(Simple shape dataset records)
§ §

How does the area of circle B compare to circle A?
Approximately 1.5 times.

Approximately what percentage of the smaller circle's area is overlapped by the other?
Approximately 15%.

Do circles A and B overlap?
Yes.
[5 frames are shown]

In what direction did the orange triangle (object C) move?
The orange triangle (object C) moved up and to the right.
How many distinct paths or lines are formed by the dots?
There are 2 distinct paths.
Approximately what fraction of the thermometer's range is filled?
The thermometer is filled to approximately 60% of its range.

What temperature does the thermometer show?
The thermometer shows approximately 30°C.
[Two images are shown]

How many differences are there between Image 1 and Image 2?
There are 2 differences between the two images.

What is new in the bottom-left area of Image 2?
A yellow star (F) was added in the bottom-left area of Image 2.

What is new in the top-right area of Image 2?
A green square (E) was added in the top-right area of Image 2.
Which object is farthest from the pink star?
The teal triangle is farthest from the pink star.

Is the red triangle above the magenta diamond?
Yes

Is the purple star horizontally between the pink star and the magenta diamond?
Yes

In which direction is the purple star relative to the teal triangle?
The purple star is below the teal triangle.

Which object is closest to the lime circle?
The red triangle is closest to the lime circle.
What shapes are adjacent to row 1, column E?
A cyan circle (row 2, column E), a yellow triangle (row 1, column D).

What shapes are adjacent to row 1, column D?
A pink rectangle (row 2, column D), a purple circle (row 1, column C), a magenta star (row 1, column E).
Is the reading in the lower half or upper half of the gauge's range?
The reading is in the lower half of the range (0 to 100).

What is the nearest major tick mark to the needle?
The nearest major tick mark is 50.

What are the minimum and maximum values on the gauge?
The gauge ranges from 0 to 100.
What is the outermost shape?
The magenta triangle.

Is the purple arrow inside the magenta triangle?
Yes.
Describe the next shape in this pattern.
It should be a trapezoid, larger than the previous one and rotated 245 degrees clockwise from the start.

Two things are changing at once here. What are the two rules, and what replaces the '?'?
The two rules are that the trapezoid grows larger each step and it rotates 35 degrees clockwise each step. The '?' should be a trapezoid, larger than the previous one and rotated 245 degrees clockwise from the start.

§ §

■ Your objective
Retype the listing above in full, with no alterations.

■ Result of this task
How does the area of circle B compare to circle A?
Approximately 1.5 times.

Approximately what percentage of the smaller circle's area is overlapped by the other?
Approximately 15%.

Do circles A and B overlap?
Yes.
[5 frames are shown]

In what direction did the orange triangle (object C) move?
The orange triangle (object C) moved up and to the right.
How many distinct paths or lines are formed by the dots?
There are 2 distinct paths.
Approximately what fraction of the thermometer's range is filled?
The thermometer is filled to approximately 60% of its range.

What temperature does the thermometer show?
The thermometer shows approximately 30°C.
[Two images are shown]

How many differences are there between Image 1 and Image 2?
There are 2 differences between the two images.

What is new in the bottom-left area of Image 2?
A yellow star (F) was added in the bottom-left area of Image 2.

What is new in the top-right area of Image 2?
A green square (E) was added in the top-right area of Image 2.
Which object is farthest from the pink star?
The teal triangle is farthest from the pink star.

Is the red triangle above the magenta diamond?
Yes

Is the purple star horizontally between the pink star and the magenta diamond?
Yes

In which direction is the purple star relative to the teal triangle?
The purple star is below the teal triangle.

Which object is closest to the lime circle?
The red triangle is closest to the lime circle.
What shapes are adjacent to row 1, column E?
A cyan circle (row 2, column E), a yellow triangle (row 1, column D).

What shapes are adjacent to row 1, column D?
A pink rectangle (row 2, column D), a purple circle (row 1, column C), a magenta star (row 1, column E).
Is the reading in the lower half or upper half of the gauge's range?
The reading is in the lower half of the range (0 to 100).

What is the nearest major tick mark to the needle?
The nearest major tick mark is 50.

What are the minimum and maximum values on the gauge?
The gauge ranges from 0 to 100.
What is the outermost shape?
The magenta triangle.

Is the purple arrow inside the magenta triangle?
Yes.
Describe the next shape in this pattern.
It should be a trapezoid, larger than the previous one and rotated 245 degrees clockwise from the start.

Two things are changing at once here. What are the two rules, and what replaces the '?'?
The two rules are that the trapezoid grows larger each step and it rotates 35 degrees clockwise each step. The '?' should be a trapezoid, larger than the previous one and rotated 245 degrees clockwise from the start.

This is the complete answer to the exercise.